(Geometry dataset question entries)
○ ○ ○ ○

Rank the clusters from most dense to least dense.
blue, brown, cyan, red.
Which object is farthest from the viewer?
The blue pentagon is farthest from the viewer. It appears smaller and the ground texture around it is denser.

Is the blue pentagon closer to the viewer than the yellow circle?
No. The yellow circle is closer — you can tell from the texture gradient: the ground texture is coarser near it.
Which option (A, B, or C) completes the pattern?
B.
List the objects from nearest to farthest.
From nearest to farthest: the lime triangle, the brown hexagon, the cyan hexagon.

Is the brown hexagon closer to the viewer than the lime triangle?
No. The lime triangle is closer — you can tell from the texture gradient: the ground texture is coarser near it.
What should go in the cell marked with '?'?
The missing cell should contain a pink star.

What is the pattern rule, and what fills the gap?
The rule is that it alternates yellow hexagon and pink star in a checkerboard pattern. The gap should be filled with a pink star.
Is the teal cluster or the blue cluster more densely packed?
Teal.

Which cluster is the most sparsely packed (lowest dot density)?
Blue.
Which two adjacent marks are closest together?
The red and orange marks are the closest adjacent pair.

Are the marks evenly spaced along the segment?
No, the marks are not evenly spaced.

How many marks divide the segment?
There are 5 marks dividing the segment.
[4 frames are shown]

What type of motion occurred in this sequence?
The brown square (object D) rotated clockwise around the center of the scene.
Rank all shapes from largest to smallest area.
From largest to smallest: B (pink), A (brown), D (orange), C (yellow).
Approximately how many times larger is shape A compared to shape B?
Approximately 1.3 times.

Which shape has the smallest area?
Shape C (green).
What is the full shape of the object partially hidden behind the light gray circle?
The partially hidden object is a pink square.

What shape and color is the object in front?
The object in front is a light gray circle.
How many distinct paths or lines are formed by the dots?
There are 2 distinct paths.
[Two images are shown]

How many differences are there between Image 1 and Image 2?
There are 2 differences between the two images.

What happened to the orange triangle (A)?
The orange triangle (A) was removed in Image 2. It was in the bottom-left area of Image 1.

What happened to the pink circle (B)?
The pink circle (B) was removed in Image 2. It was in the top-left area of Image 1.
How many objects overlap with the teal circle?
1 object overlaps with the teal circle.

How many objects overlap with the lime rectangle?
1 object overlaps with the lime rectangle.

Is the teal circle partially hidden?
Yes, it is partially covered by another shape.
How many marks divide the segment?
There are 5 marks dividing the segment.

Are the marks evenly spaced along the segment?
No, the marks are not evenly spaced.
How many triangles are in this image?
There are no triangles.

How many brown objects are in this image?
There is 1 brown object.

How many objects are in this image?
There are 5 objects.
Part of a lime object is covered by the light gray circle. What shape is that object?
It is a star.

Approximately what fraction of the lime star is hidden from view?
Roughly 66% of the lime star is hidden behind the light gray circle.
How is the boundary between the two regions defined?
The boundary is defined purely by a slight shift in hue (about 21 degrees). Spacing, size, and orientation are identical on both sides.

○ ○ ○ ○

Show the lines that mention the word "shown".

[4 frames are shown]
[Two images are shown]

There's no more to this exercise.